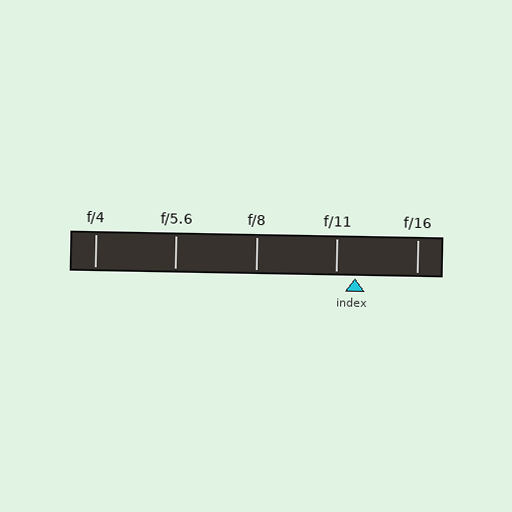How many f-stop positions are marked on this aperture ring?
There are 5 f-stop positions marked.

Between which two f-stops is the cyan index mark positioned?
The index mark is between f/11 and f/16.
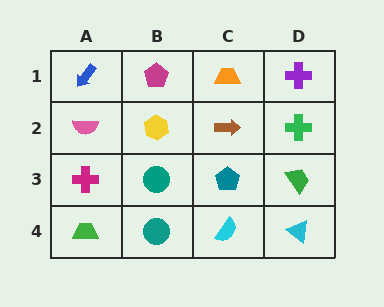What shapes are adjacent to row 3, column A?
A pink semicircle (row 2, column A), a green trapezoid (row 4, column A), a teal circle (row 3, column B).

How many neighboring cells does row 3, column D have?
3.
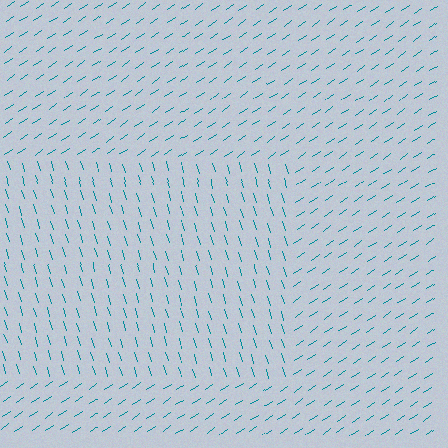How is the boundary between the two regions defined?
The boundary is defined purely by a change in line orientation (approximately 73 degrees difference). All lines are the same color and thickness.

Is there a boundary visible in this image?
Yes, there is a texture boundary formed by a change in line orientation.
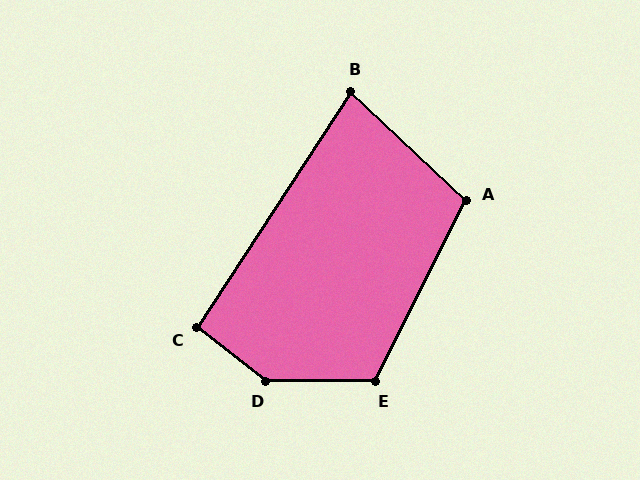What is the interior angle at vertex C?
Approximately 95 degrees (obtuse, close to a right angle).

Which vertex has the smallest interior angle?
B, at approximately 80 degrees.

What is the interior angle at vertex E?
Approximately 117 degrees (obtuse).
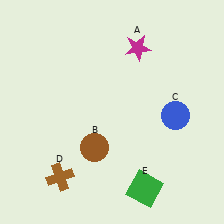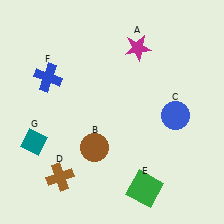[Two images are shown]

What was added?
A blue cross (F), a teal diamond (G) were added in Image 2.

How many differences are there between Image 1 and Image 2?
There are 2 differences between the two images.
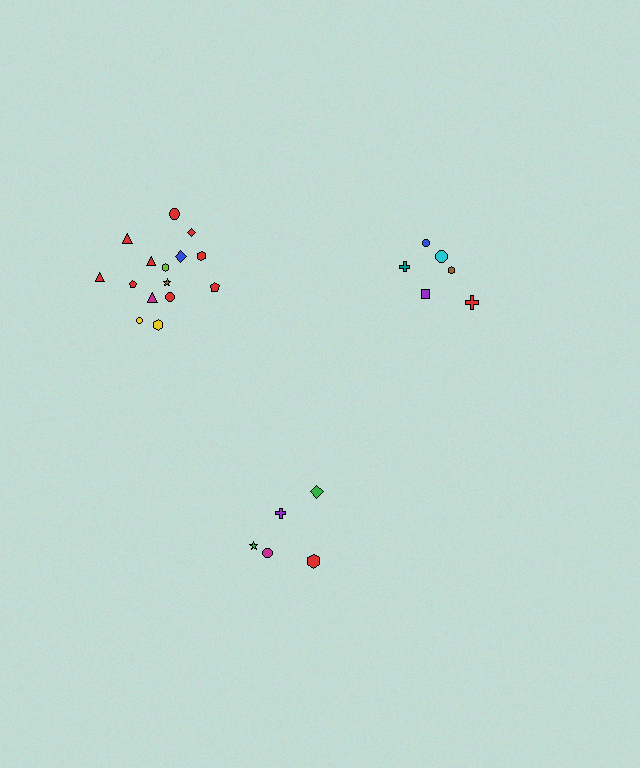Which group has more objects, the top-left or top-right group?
The top-left group.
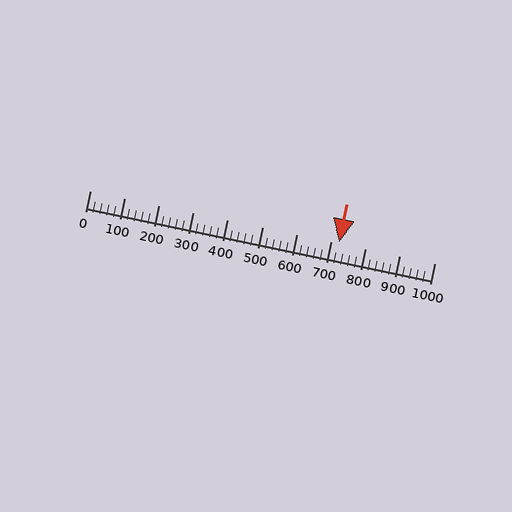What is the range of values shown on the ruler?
The ruler shows values from 0 to 1000.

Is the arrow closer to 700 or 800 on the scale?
The arrow is closer to 700.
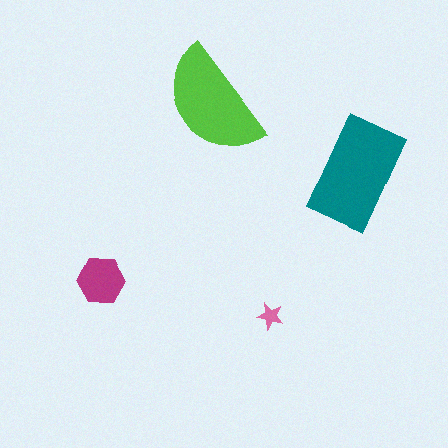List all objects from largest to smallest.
The teal rectangle, the lime semicircle, the magenta hexagon, the pink star.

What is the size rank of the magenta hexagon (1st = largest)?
3rd.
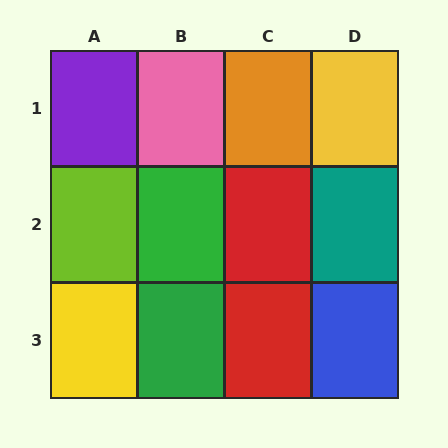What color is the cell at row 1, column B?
Pink.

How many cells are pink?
1 cell is pink.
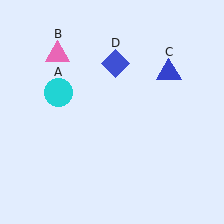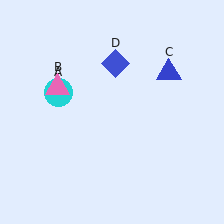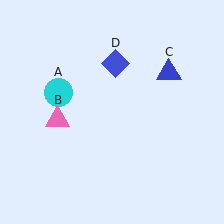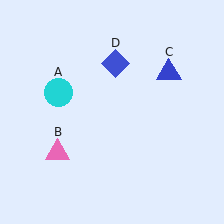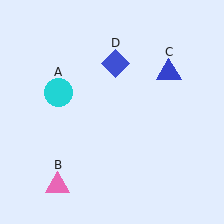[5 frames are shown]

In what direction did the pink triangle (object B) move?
The pink triangle (object B) moved down.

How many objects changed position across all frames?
1 object changed position: pink triangle (object B).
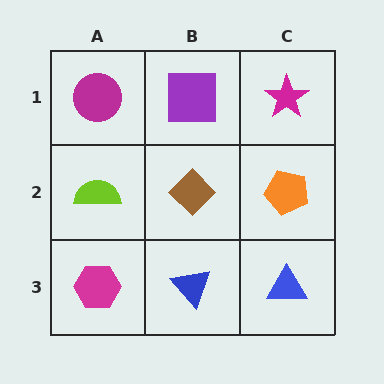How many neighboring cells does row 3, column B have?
3.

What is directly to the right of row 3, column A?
A blue triangle.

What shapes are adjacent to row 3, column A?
A lime semicircle (row 2, column A), a blue triangle (row 3, column B).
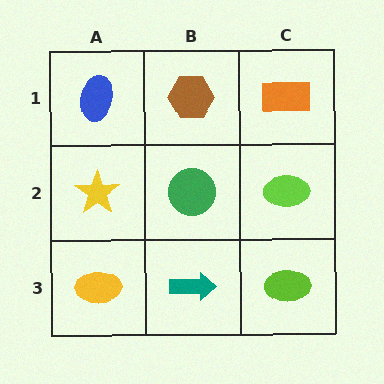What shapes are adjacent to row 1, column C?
A lime ellipse (row 2, column C), a brown hexagon (row 1, column B).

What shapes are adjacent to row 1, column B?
A green circle (row 2, column B), a blue ellipse (row 1, column A), an orange rectangle (row 1, column C).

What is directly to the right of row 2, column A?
A green circle.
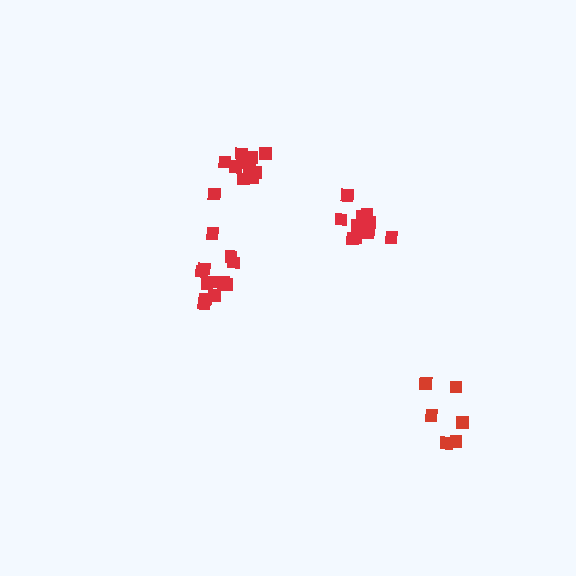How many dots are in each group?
Group 1: 11 dots, Group 2: 12 dots, Group 3: 11 dots, Group 4: 6 dots (40 total).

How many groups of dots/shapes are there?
There are 4 groups.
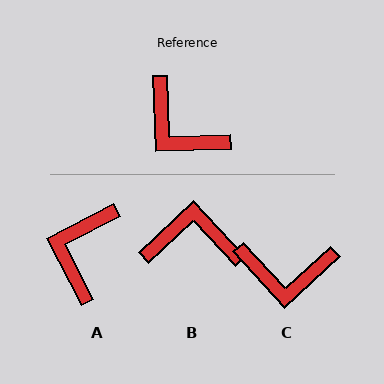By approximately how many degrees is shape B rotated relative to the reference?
Approximately 139 degrees clockwise.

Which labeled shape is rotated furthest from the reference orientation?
B, about 139 degrees away.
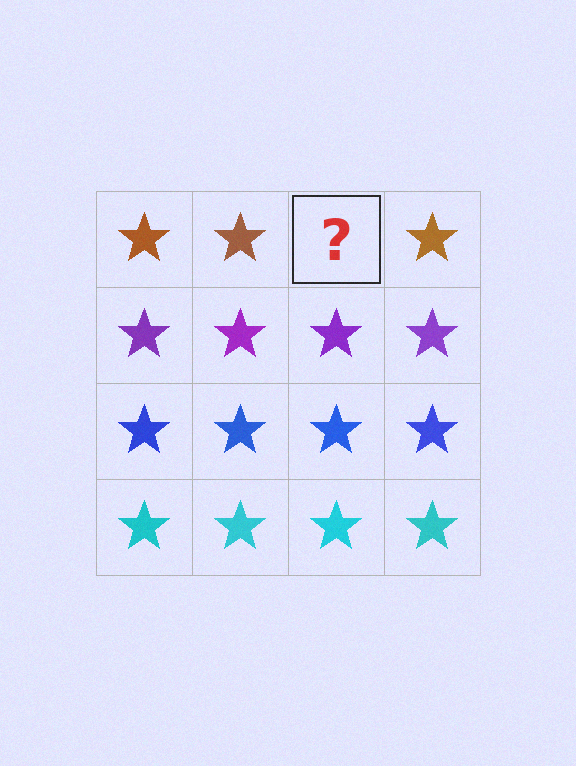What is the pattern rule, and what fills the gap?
The rule is that each row has a consistent color. The gap should be filled with a brown star.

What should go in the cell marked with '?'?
The missing cell should contain a brown star.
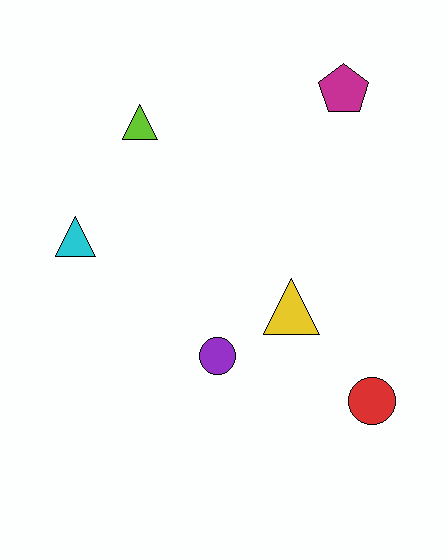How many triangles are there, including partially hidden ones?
There are 3 triangles.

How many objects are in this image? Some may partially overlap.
There are 6 objects.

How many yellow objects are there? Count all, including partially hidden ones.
There is 1 yellow object.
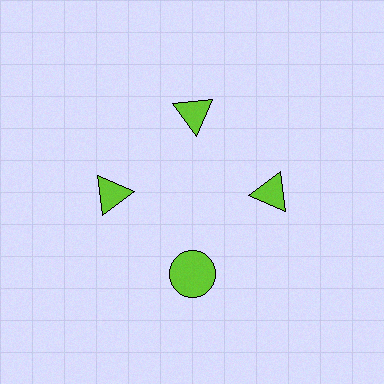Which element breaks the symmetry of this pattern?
The lime circle at roughly the 6 o'clock position breaks the symmetry. All other shapes are lime triangles.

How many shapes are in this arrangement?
There are 4 shapes arranged in a ring pattern.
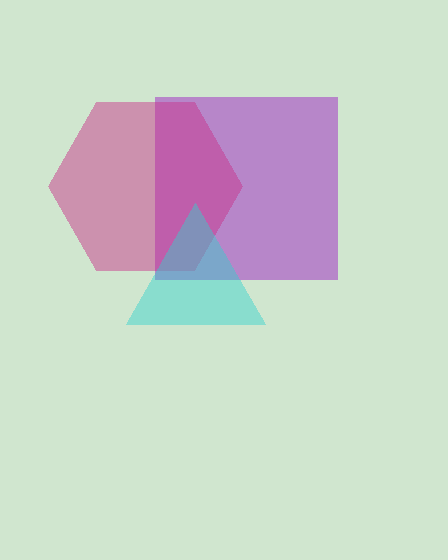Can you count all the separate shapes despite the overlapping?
Yes, there are 3 separate shapes.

Directions: Your task is a word-for-word transcription of the entries, leaving out all pictures.

Result of the exercise:
How many f-stop positions are marked on this aperture ring?
There are 5 f-stop positions marked.

Between which two f-stops is the cyan index mark positioned?
The index mark is between f/11 and f/16.
What shapes are adjacent to row 3, column A?
A pink semicircle (row 2, column A), a green trapezoid (row 4, column A), a teal circle (row 3, column B).

How many neighboring cells does row 3, column D have?
3.
How is the boundary between the two regions defined?
The boundary is defined purely by a change in line orientation (approximately 73 degrees difference). All lines are the same color and thickness.

Is there a boundary visible in this image?
Yes, there is a texture boundary formed by a change in line orientation.
What is the interior angle at vertex C?
Approximately 95 degrees (obtuse, close to a right angle).

Which vertex has the smallest interior angle?
B, at approximately 80 degrees.

What is the interior angle at vertex E?
Approximately 117 degrees (obtuse).
[Two images are shown]

What was added?
A blue cross (F), a teal diamond (G) were added in Image 2.

How many differences are there between Image 1 and Image 2?
There are 2 differences between the two images.
Which group has more objects, the top-left or top-right group?
The top-left group.
What is the range of values shown on the ruler?
The ruler shows values from 0 to 1000.

Is the arrow closer to 700 or 800 on the scale?
The arrow is closer to 700.
List all objects from largest to smallest.
The teal rectangle, the lime semicircle, the magenta hexagon, the pink star.

What is the size rank of the magenta hexagon (1st = largest)?
3rd.
What color is the cell at row 1, column B?
Pink.

How many cells are pink?
1 cell is pink.
[5 frames are shown]

In what direction did the pink triangle (object B) move?
The pink triangle (object B) moved down.

How many objects changed position across all frames?
1 object changed position: pink triangle (object B).
How many neighboring cells does row 3, column B have?
3.

What is directly to the right of row 3, column A?
A blue triangle.

What shapes are adjacent to row 3, column A?
A lime semicircle (row 2, column A), a blue triangle (row 3, column B).
What shapes are adjacent to row 1, column C?
A lime ellipse (row 2, column C), a brown hexagon (row 1, column B).

What shapes are adjacent to row 1, column B?
A green circle (row 2, column B), a blue ellipse (row 1, column A), an orange rectangle (row 1, column C).

What is directly to the right of row 2, column A?
A green circle.
How many dots are in each group?
Group 1: 11 dots, Group 2: 12 dots, Group 3: 11 dots, Group 4: 6 dots (40 total).

How many groups of dots/shapes are there?
There are 4 groups.
By approximately how many degrees is shape B rotated relative to the reference?
Approximately 139 degrees clockwise.

Which labeled shape is rotated furthest from the reference orientation?
B, about 139 degrees away.
What is the pattern rule, and what fills the gap?
The rule is that each row has a consistent color. The gap should be filled with a brown star.

What should go in the cell marked with '?'?
The missing cell should contain a brown star.
How many triangles are there, including partially hidden ones?
There are 3 triangles.

How many objects are in this image? Some may partially overlap.
There are 6 objects.

How many yellow objects are there? Count all, including partially hidden ones.
There is 1 yellow object.
Which element breaks the symmetry of this pattern?
The lime circle at roughly the 6 o'clock position breaks the symmetry. All other shapes are lime triangles.

How many shapes are in this arrangement?
There are 4 shapes arranged in a ring pattern.
Can you count all the separate shapes despite the overlapping?
Yes, there are 3 separate shapes.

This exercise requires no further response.